Work instructions —
Reproduce, word for word, the span of lines starting at the line holding "What is the large shape?" and ending at the line holding "What are the pixel coordinates of point B?". Omit every picture.

Dataset content —

————

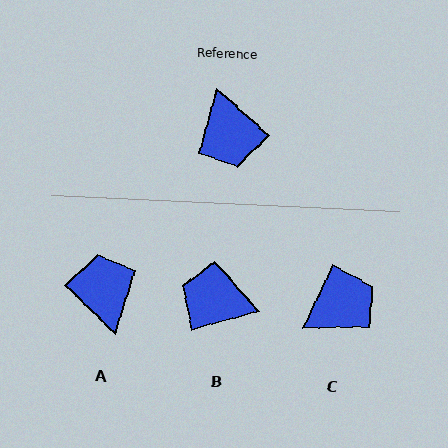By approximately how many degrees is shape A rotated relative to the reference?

————

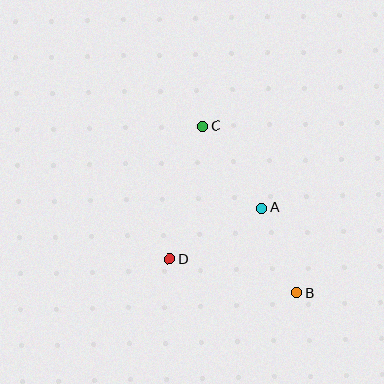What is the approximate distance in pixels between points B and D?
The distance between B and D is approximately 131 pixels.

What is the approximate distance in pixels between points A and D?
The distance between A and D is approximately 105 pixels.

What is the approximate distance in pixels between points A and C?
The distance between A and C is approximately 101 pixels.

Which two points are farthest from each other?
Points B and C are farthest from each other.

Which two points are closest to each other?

————

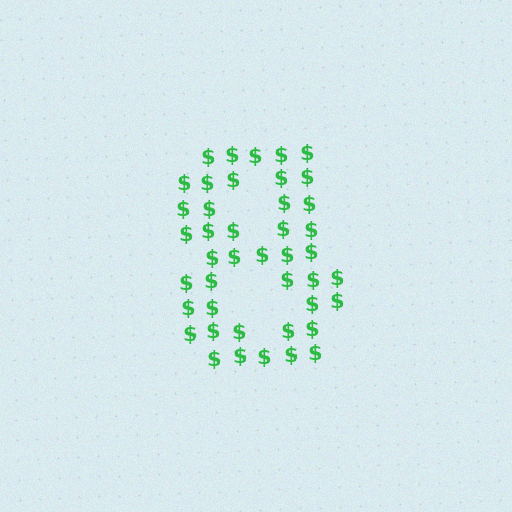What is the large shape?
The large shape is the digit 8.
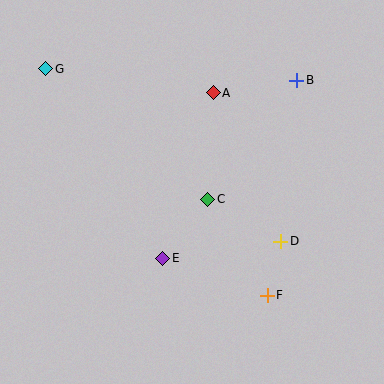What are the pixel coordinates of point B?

————

Exercise result —
What is the large shape?
The large shape is the digit 8.
What are the pixel coordinates of point B?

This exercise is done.